## [SHORT TASK]
Send back the entries below exactly as they appear.

-- START ENTRIES SHOWN --

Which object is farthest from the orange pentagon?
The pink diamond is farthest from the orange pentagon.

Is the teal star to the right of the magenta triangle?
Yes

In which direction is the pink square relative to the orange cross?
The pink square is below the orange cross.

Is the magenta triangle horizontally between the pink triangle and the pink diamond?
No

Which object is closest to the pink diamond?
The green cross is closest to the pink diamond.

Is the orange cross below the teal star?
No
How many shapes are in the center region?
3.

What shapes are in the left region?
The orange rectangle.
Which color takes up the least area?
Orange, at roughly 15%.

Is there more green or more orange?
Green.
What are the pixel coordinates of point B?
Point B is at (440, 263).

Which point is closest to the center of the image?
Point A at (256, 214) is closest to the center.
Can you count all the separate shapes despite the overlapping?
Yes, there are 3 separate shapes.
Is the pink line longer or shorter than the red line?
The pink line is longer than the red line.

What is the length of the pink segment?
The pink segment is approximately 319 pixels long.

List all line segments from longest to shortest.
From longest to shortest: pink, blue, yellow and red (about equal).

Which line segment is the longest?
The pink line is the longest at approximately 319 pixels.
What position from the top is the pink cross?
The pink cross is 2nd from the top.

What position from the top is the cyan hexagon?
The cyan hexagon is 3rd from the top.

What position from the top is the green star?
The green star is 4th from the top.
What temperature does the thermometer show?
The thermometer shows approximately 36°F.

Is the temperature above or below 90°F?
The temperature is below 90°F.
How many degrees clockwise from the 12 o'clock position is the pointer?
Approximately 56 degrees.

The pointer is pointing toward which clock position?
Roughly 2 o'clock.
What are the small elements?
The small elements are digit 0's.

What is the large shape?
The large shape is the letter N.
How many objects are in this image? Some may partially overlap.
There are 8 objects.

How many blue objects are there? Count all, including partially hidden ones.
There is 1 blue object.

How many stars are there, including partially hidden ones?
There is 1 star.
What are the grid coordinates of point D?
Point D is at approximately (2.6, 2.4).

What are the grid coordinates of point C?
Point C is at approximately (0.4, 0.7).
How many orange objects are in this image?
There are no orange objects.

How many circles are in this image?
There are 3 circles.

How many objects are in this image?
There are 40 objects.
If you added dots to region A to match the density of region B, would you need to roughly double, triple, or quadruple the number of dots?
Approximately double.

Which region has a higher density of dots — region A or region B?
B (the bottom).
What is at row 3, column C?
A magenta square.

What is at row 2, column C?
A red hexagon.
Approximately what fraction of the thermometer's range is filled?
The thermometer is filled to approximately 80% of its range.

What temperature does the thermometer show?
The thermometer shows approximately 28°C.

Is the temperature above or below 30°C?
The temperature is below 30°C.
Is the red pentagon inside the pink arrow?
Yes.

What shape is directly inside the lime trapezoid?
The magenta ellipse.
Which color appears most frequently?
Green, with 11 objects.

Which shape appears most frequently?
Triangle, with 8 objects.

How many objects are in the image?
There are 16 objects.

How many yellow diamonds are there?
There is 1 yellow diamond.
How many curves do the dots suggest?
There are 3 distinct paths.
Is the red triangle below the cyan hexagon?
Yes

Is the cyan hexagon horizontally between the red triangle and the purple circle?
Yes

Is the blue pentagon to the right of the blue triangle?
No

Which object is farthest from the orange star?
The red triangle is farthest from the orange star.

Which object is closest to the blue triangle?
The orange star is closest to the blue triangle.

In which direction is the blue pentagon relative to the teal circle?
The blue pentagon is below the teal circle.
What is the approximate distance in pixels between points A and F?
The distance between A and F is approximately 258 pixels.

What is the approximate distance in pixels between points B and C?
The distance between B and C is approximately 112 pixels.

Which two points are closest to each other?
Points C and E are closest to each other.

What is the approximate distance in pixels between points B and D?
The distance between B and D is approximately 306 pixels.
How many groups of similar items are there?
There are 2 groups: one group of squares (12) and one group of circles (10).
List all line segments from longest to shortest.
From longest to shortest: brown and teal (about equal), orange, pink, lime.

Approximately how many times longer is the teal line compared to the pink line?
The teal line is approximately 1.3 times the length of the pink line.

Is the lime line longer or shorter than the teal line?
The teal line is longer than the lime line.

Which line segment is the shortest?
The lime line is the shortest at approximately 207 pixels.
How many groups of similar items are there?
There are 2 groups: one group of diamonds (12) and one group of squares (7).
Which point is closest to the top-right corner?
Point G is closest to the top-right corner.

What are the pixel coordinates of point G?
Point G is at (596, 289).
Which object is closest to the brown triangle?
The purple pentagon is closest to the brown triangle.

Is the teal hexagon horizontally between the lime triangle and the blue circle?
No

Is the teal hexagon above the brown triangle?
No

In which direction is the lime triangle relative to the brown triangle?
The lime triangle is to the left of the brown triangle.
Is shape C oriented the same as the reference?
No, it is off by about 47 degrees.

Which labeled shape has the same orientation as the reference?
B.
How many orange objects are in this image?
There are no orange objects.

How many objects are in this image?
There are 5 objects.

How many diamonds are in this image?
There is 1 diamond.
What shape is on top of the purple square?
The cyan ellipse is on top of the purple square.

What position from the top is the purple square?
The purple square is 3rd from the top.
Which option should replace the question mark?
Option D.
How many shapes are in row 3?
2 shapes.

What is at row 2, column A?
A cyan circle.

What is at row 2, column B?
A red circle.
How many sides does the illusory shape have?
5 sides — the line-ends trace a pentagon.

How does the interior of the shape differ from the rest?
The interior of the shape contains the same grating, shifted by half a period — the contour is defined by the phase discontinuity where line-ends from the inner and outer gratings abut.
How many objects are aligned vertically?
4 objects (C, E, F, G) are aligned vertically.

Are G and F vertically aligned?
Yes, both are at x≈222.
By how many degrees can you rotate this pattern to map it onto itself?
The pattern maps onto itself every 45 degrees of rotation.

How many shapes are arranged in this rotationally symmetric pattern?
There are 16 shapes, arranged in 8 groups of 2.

-- END ENTRIES SHOWN --

## [SOLUTION TO THE EXERCISE]
Which object is farthest from the orange pentagon?
The pink diamond is farthest from the orange pentagon.

Is the teal star to the right of the magenta triangle?
Yes

In which direction is the pink square relative to the orange cross?
The pink square is below the orange cross.

Is the magenta triangle horizontally between the pink triangle and the pink diamond?
No

Which object is closest to the pink diamond?
The green cross is closest to the pink diamond.

Is the orange cross below the teal star?
No
How many shapes are in the center region?
3.

What shapes are in the left region?
The orange rectangle.
Which color takes up the least area?
Orange, at roughly 15%.

Is there more green or more orange?
Green.
What are the pixel coordinates of point B?
Point B is at (440, 263).

Which point is closest to the center of the image?
Point A at (256, 214) is closest to the center.
Can you count all the separate shapes despite the overlapping?
Yes, there are 3 separate shapes.
Is the pink line longer or shorter than the red line?
The pink line is longer than the red line.

What is the length of the pink segment?
The pink segment is approximately 319 pixels long.

List all line segments from longest to shortest.
From longest to shortest: pink, blue, yellow and red (about equal).

Which line segment is the longest?
The pink line is the longest at approximately 319 pixels.
What position from the top is the pink cross?
The pink cross is 2nd from the top.

What position from the top is the cyan hexagon?
The cyan hexagon is 3rd from the top.

What position from the top is the green star?
The green star is 4th from the top.
What temperature does the thermometer show?
The thermometer shows approximately 36°F.

Is the temperature above or below 90°F?
The temperature is below 90°F.
How many degrees clockwise from the 12 o'clock position is the pointer?
Approximately 56 degrees.

The pointer is pointing toward which clock position?
Roughly 2 o'clock.
What are the small elements?
The small elements are digit 0's.

What is the large shape?
The large shape is the letter N.
How many objects are in this image? Some may partially overlap.
There are 8 objects.

How many blue objects are there? Count all, including partially hidden ones.
There is 1 blue object.

How many stars are there, including partially hidden ones?
There is 1 star.
What are the grid coordinates of point D?
Point D is at approximately (2.6, 2.4).

What are the grid coordinates of point C?
Point C is at approximately (0.4, 0.7).
How many orange objects are in this image?
There are no orange objects.

How many circles are in this image?
There are 3 circles.

How many objects are in this image?
There are 40 objects.
If you added dots to region A to match the density of region B, would you need to roughly double, triple, or quadruple the number of dots?
Approximately double.

Which region has a higher density of dots — region A or region B?
B (the bottom).
What is at row 3, column C?
A magenta square.

What is at row 2, column C?
A red hexagon.
Approximately what fraction of the thermometer's range is filled?
The thermometer is filled to approximately 80% of its range.

What temperature does the thermometer show?
The thermometer shows approximately 28°C.

Is the temperature above or below 30°C?
The temperature is below 30°C.
Is the red pentagon inside the pink arrow?
Yes.

What shape is directly inside the lime trapezoid?
The magenta ellipse.
Which color appears most frequently?
Green, with 11 objects.

Which shape appears most frequently?
Triangle, with 8 objects.

How many objects are in the image?
There are 16 objects.

How many yellow diamonds are there?
There is 1 yellow diamond.
How many curves do the dots suggest?
There are 3 distinct paths.
Is the red triangle below the cyan hexagon?
Yes

Is the cyan hexagon horizontally between the red triangle and the purple circle?
Yes

Is the blue pentagon to the right of the blue triangle?
No

Which object is farthest from the orange star?
The red triangle is farthest from the orange star.

Which object is closest to the blue triangle?
The orange star is closest to the blue triangle.

In which direction is the blue pentagon relative to the teal circle?
The blue pentagon is below the teal circle.
What is the approximate distance in pixels between points A and F?
The distance between A and F is approximately 258 pixels.

What is the approximate distance in pixels between points B and C?
The distance between B and C is approximately 112 pixels.

Which two points are closest to each other?
Points C and E are closest to each other.

What is the approximate distance in pixels between points B and D?
The distance between B and D is approximately 306 pixels.
How many groups of similar items are there?
There are 2 groups: one group of squares (12) and one group of circles (10).
List all line segments from longest to shortest.
From longest to shortest: brown and teal (about equal), orange, pink, lime.

Approximately how many times longer is the teal line compared to the pink line?
The teal line is approximately 1.3 times the length of the pink line.

Is the lime line longer or shorter than the teal line?
The teal line is longer than the lime line.

Which line segment is the shortest?
The lime line is the shortest at approximately 207 pixels.
How many groups of similar items are there?
There are 2 groups: one group of diamonds (12) and one group of squares (7).
Which point is closest to the top-right corner?
Point G is closest to the top-right corner.

What are the pixel coordinates of point G?
Point G is at (596, 289).
Which object is closest to the brown triangle?
The purple pentagon is closest to the brown triangle.

Is the teal hexagon horizontally between the lime triangle and the blue circle?
No

Is the teal hexagon above the brown triangle?
No

In which direction is the lime triangle relative to the brown triangle?
The lime triangle is to the left of the brown triangle.
Is shape C oriented the same as the reference?
No, it is off by about 47 degrees.

Which labeled shape has the same orientation as the reference?
B.
How many orange objects are in this image?
There are no orange objects.

How many objects are in this image?
There are 5 objects.

How many diamonds are in this image?
There is 1 diamond.
What shape is on top of the purple square?
The cyan ellipse is on top of the purple square.

What position from the top is the purple square?
The purple square is 3rd from the top.
Which option should replace the question mark?
Option D.
How many shapes are in row 3?
2 shapes.

What is at row 2, column A?
A cyan circle.

What is at row 2, column B?
A red circle.
How many sides does the illusory shape have?
5 sides — the line-ends trace a pentagon.

How does the interior of the shape differ from the rest?
The interior of the shape contains the same grating, shifted by half a period — the contour is defined by the phase discontinuity where line-ends from the inner and outer gratings abut.
How many objects are aligned vertically?
4 objects (C, E, F, G) are aligned vertically.

Are G and F vertically aligned?
Yes, both are at x≈222.
By how many degrees can you rotate this pattern to map it onto itself?
The pattern maps onto itself every 45 degrees of rotation.

How many shapes are arranged in this rotationally symmetric pattern?
There are 16 shapes, arranged in 8 groups of 2.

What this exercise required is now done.